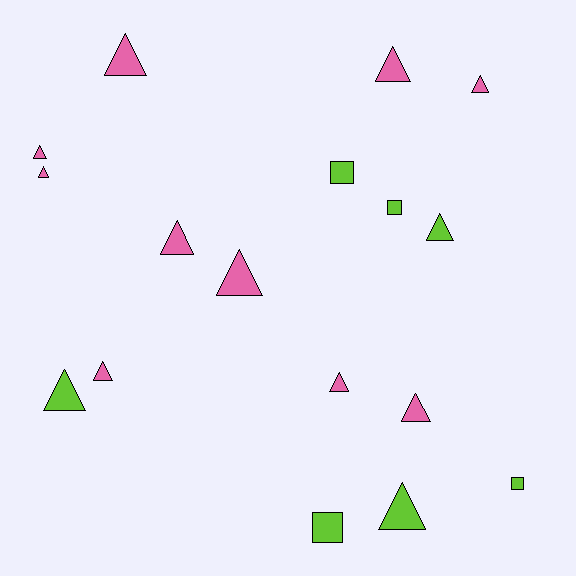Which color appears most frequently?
Pink, with 10 objects.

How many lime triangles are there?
There are 3 lime triangles.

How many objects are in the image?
There are 17 objects.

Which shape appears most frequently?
Triangle, with 13 objects.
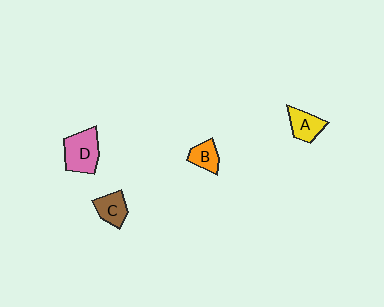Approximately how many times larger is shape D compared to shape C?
Approximately 1.5 times.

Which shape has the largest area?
Shape D (pink).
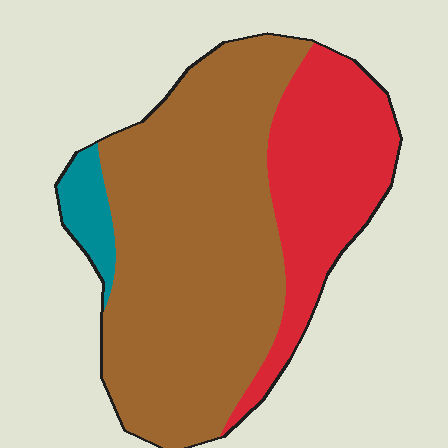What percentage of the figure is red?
Red covers 29% of the figure.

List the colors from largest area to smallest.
From largest to smallest: brown, red, teal.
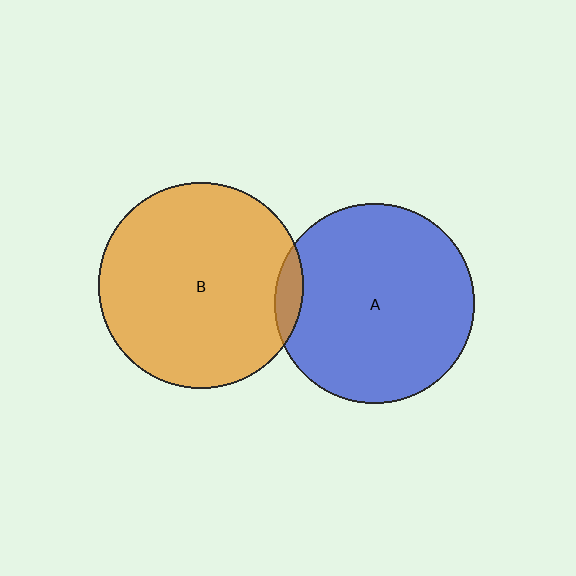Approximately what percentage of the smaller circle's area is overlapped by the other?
Approximately 5%.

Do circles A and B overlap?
Yes.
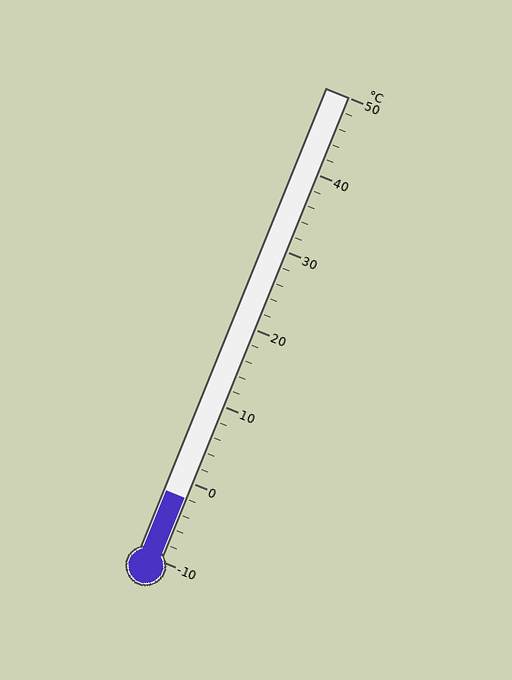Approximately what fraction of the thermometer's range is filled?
The thermometer is filled to approximately 15% of its range.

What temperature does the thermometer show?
The thermometer shows approximately -2°C.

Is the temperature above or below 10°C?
The temperature is below 10°C.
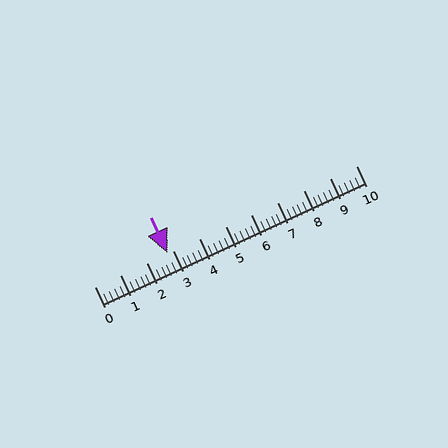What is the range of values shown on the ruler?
The ruler shows values from 0 to 10.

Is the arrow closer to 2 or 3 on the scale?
The arrow is closer to 3.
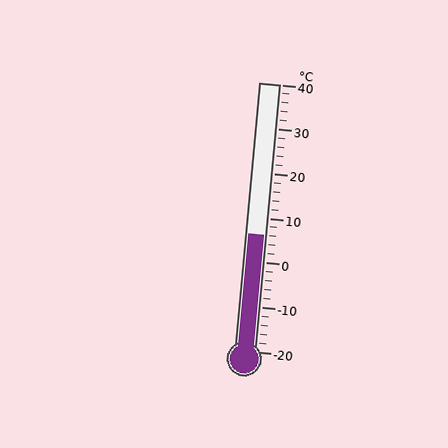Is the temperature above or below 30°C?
The temperature is below 30°C.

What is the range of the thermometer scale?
The thermometer scale ranges from -20°C to 40°C.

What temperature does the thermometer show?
The thermometer shows approximately 6°C.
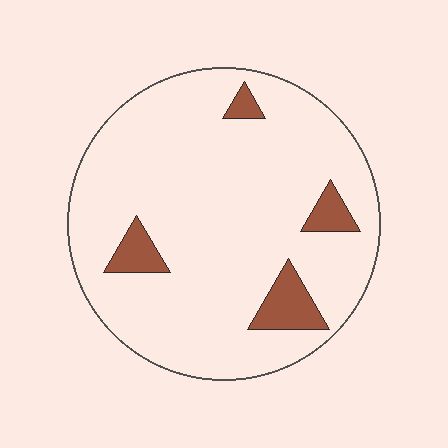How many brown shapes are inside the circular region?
4.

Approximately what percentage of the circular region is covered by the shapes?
Approximately 10%.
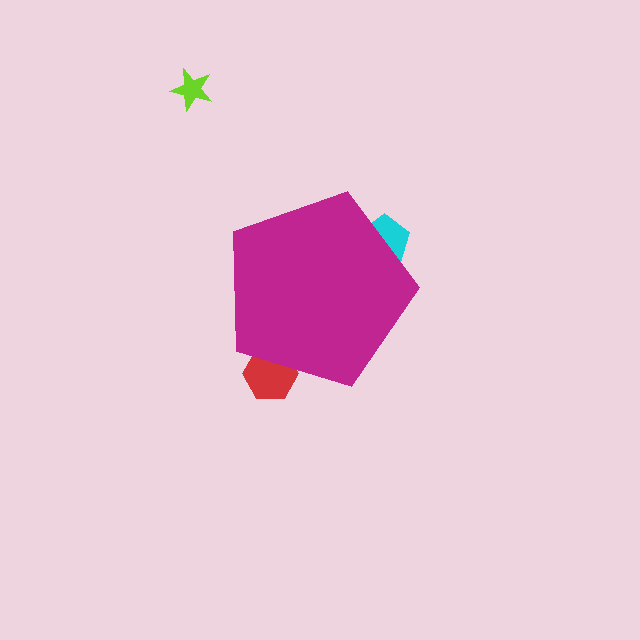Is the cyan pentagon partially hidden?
Yes, the cyan pentagon is partially hidden behind the magenta pentagon.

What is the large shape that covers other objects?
A magenta pentagon.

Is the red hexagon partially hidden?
Yes, the red hexagon is partially hidden behind the magenta pentagon.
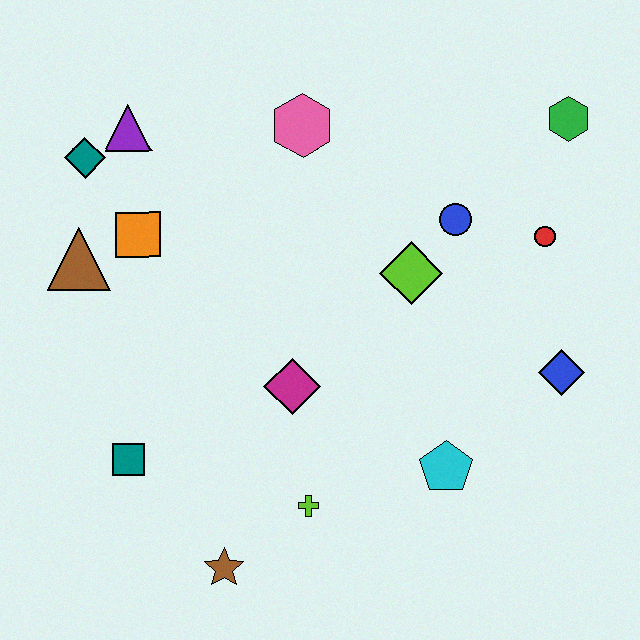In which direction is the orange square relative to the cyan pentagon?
The orange square is to the left of the cyan pentagon.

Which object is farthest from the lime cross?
The green hexagon is farthest from the lime cross.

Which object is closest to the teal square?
The brown star is closest to the teal square.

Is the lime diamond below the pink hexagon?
Yes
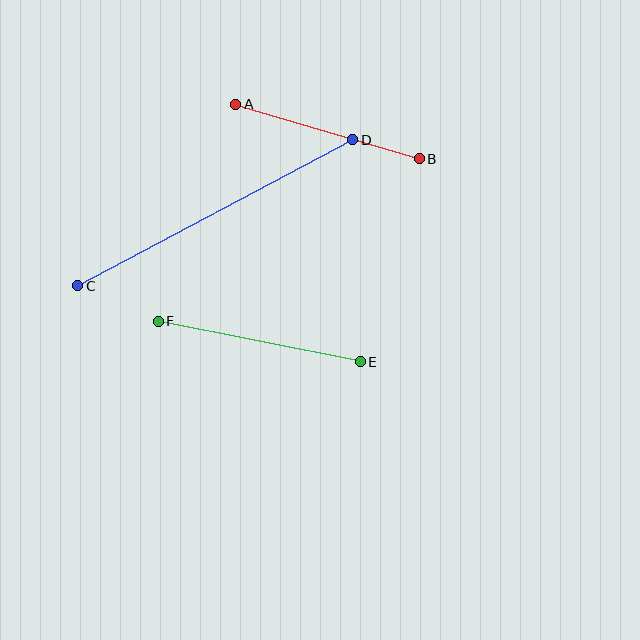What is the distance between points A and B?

--- GIVEN EXERCISE ---
Write out the listing above exactly as it stands, pictures excluded.

--- EXPECTED ANSWER ---
Which color appears most frequently?
Pink, with 10 objects.

How many lime triangles are there?
There are 3 lime triangles.

How many objects are in the image?
There are 17 objects.

Which shape appears most frequently?
Triangle, with 13 objects.
Approximately how many times larger is shape D compared to shape C?
Approximately 1.5 times.

Which shape has the largest area?
Shape D (pink).
What percentage of the figure is red?
Red covers 29% of the figure.

List the colors from largest area to smallest.
From largest to smallest: brown, red, teal.
Approximately what percentage of the smaller circle's area is overlapped by the other?
Approximately 5%.

Do circles A and B overlap?
Yes.
Approximately what fraction of the thermometer's range is filled?
The thermometer is filled to approximately 15% of its range.

What temperature does the thermometer show?
The thermometer shows approximately -2°C.

Is the temperature above or below 10°C?
The temperature is below 10°C.
What is the range of values shown on the ruler?
The ruler shows values from 0 to 10.

Is the arrow closer to 2 or 3 on the scale?
The arrow is closer to 3.
Is the temperature above or below 30°C?
The temperature is below 30°C.

What is the range of the thermometer scale?
The thermometer scale ranges from -20°C to 40°C.

What temperature does the thermometer show?
The thermometer shows approximately 6°C.
How many brown shapes are inside the circular region?
4.

Approximately what percentage of the circular region is covered by the shapes?
Approximately 10%.
Is the cyan pentagon partially hidden?
Yes, the cyan pentagon is partially hidden behind the magenta pentagon.

What is the large shape that covers other objects?
A magenta pentagon.

Is the red hexagon partially hidden?
Yes, the red hexagon is partially hidden behind the magenta pentagon.
In which direction is the orange square relative to the cyan pentagon?
The orange square is to the left of the cyan pentagon.

Which object is farthest from the lime cross?
The green hexagon is farthest from the lime cross.

Which object is closest to the teal square?
The brown star is closest to the teal square.

Is the lime diamond below the pink hexagon?
Yes
What is the distance between points A and B?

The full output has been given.